**TASK DIRECTIONS**
Repeat the listing exactly as given, omitting every image.

--- EXTRACTED MATERIAL ---

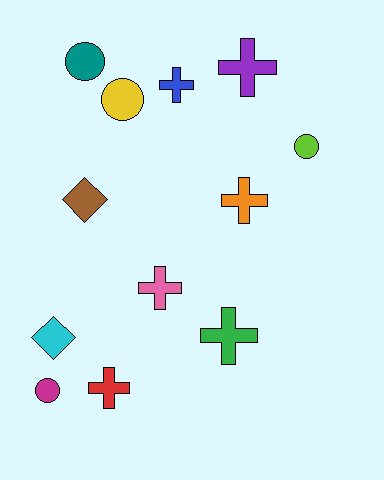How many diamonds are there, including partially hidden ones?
There are 2 diamonds.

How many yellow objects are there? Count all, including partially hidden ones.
There is 1 yellow object.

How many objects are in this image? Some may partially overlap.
There are 12 objects.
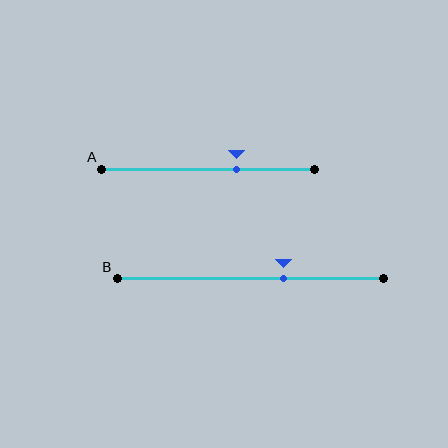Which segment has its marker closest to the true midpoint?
Segment B has its marker closest to the true midpoint.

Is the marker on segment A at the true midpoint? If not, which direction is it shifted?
No, the marker on segment A is shifted to the right by about 13% of the segment length.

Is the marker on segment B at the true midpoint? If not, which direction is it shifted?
No, the marker on segment B is shifted to the right by about 12% of the segment length.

---

**SOLUTION TO THIS PROBLEM**
How many diamonds are there, including partially hidden ones?
There are 2 diamonds.

How many yellow objects are there? Count all, including partially hidden ones.
There is 1 yellow object.

How many objects are in this image? Some may partially overlap.
There are 12 objects.
Which segment has its marker closest to the true midpoint?
Segment B has its marker closest to the true midpoint.

Is the marker on segment A at the true midpoint? If not, which direction is it shifted?
No, the marker on segment A is shifted to the right by about 13% of the segment length.

Is the marker on segment B at the true midpoint? If not, which direction is it shifted?
No, the marker on segment B is shifted to the right by about 12% of the segment length.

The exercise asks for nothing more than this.